> WHAT YOU NEED TO DO: Output all lines exactly, with nothing added or dropped.

> Items listed in a dataset:
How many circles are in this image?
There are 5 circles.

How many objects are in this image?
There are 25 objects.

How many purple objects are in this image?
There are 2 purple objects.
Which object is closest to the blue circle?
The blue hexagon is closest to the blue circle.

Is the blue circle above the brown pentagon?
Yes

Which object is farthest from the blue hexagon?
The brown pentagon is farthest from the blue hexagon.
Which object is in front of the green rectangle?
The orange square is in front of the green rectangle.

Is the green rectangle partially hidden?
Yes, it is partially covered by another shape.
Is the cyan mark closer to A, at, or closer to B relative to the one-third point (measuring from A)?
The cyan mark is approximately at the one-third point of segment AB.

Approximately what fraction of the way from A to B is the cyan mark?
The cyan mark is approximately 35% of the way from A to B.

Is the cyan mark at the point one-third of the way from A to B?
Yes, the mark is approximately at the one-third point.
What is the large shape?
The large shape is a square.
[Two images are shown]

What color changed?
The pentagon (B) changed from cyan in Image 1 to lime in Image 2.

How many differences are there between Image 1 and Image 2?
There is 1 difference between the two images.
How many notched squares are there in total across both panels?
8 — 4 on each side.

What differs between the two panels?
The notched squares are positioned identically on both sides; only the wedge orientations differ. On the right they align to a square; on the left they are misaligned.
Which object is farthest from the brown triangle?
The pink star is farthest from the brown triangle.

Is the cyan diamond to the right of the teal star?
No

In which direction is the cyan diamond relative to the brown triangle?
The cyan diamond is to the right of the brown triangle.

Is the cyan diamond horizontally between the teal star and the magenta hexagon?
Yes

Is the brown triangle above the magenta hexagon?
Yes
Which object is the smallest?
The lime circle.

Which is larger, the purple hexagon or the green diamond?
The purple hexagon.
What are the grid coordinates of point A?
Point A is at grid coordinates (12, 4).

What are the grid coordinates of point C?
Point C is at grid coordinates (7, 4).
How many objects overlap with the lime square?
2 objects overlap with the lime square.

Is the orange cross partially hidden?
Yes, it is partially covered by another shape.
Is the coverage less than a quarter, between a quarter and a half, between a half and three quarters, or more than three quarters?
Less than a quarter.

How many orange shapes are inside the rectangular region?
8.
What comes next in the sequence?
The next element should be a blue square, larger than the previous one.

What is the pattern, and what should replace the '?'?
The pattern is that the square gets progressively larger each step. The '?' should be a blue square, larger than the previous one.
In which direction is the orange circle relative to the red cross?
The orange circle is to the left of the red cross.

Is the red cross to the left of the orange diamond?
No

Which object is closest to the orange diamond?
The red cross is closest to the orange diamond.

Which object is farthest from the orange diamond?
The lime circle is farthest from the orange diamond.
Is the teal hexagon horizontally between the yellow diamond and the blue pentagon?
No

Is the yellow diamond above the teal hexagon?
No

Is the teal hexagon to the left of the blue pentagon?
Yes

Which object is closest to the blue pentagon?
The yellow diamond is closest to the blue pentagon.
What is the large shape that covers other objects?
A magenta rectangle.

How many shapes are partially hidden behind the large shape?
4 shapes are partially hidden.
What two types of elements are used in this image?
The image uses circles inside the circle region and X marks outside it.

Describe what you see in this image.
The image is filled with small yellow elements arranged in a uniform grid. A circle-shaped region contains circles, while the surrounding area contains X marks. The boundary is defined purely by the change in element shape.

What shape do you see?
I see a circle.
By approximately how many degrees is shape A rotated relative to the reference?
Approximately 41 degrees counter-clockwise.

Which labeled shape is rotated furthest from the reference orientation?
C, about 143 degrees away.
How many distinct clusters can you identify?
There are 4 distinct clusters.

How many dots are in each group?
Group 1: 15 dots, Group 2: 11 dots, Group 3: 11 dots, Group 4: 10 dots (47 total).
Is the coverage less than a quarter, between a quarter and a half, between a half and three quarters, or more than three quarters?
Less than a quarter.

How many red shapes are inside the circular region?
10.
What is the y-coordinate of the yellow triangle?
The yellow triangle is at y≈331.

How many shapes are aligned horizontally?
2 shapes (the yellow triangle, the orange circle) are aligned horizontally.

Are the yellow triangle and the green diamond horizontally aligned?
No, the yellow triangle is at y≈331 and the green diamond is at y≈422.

> TASK SOLUTION:
How many circles are in this image?
There are 5 circles.

How many objects are in this image?
There are 25 objects.

How many purple objects are in this image?
There are 2 purple objects.
Which object is closest to the blue circle?
The blue hexagon is closest to the blue circle.

Is the blue circle above the brown pentagon?
Yes

Which object is farthest from the blue hexagon?
The brown pentagon is farthest from the blue hexagon.
Which object is in front of the green rectangle?
The orange square is in front of the green rectangle.

Is the green rectangle partially hidden?
Yes, it is partially covered by another shape.
Is the cyan mark closer to A, at, or closer to B relative to the one-third point (measuring from A)?
The cyan mark is approximately at the one-third point of segment AB.

Approximately what fraction of the way from A to B is the cyan mark?
The cyan mark is approximately 35% of the way from A to B.

Is the cyan mark at the point one-third of the way from A to B?
Yes, the mark is approximately at the one-third point.
What is the large shape?
The large shape is a square.
[Two images are shown]

What color changed?
The pentagon (B) changed from cyan in Image 1 to lime in Image 2.

How many differences are there between Image 1 and Image 2?
There is 1 difference between the two images.
How many notched squares are there in total across both panels?
8 — 4 on each side.

What differs between the two panels?
The notched squares are positioned identically on both sides; only the wedge orientations differ. On the right they align to a square; on the left they are misaligned.
Which object is farthest from the brown triangle?
The pink star is farthest from the brown triangle.

Is the cyan diamond to the right of the teal star?
No

In which direction is the cyan diamond relative to the brown triangle?
The cyan diamond is to the right of the brown triangle.

Is the cyan diamond horizontally between the teal star and the magenta hexagon?
Yes

Is the brown triangle above the magenta hexagon?
Yes
Which object is the smallest?
The lime circle.

Which is larger, the purple hexagon or the green diamond?
The purple hexagon.
What are the grid coordinates of point A?
Point A is at grid coordinates (12, 4).

What are the grid coordinates of point C?
Point C is at grid coordinates (7, 4).
How many objects overlap with the lime square?
2 objects overlap with the lime square.

Is the orange cross partially hidden?
Yes, it is partially covered by another shape.
Is the coverage less than a quarter, between a quarter and a half, between a half and three quarters, or more than three quarters?
Less than a quarter.

How many orange shapes are inside the rectangular region?
8.
What comes next in the sequence?
The next element should be a blue square, larger than the previous one.

What is the pattern, and what should replace the '?'?
The pattern is that the square gets progressively larger each step. The '?' should be a blue square, larger than the previous one.
In which direction is the orange circle relative to the red cross?
The orange circle is to the left of the red cross.

Is the red cross to the left of the orange diamond?
No

Which object is closest to the orange diamond?
The red cross is closest to the orange diamond.

Which object is farthest from the orange diamond?
The lime circle is farthest from the orange diamond.
Is the teal hexagon horizontally between the yellow diamond and the blue pentagon?
No

Is the yellow diamond above the teal hexagon?
No

Is the teal hexagon to the left of the blue pentagon?
Yes

Which object is closest to the blue pentagon?
The yellow diamond is closest to the blue pentagon.
What is the large shape that covers other objects?
A magenta rectangle.

How many shapes are partially hidden behind the large shape?
4 shapes are partially hidden.
What two types of elements are used in this image?
The image uses circles inside the circle region and X marks outside it.

Describe what you see in this image.
The image is filled with small yellow elements arranged in a uniform grid. A circle-shaped region contains circles, while the surrounding area contains X marks. The boundary is defined purely by the change in element shape.

What shape do you see?
I see a circle.
By approximately how many degrees is shape A rotated relative to the reference?
Approximately 41 degrees counter-clockwise.

Which labeled shape is rotated furthest from the reference orientation?
C, about 143 degrees away.
How many distinct clusters can you identify?
There are 4 distinct clusters.

How many dots are in each group?
Group 1: 15 dots, Group 2: 11 dots, Group 3: 11 dots, Group 4: 10 dots (47 total).
Is the coverage less than a quarter, between a quarter and a half, between a half and three quarters, or more than three quarters?
Less than a quarter.

How many red shapes are inside the circular region?
10.
What is the y-coordinate of the yellow triangle?
The yellow triangle is at y≈331.

How many shapes are aligned horizontally?
2 shapes (the yellow triangle, the orange circle) are aligned horizontally.

Are the yellow triangle and the green diamond horizontally aligned?
No, the yellow triangle is at y≈331 and the green diamond is at y≈422.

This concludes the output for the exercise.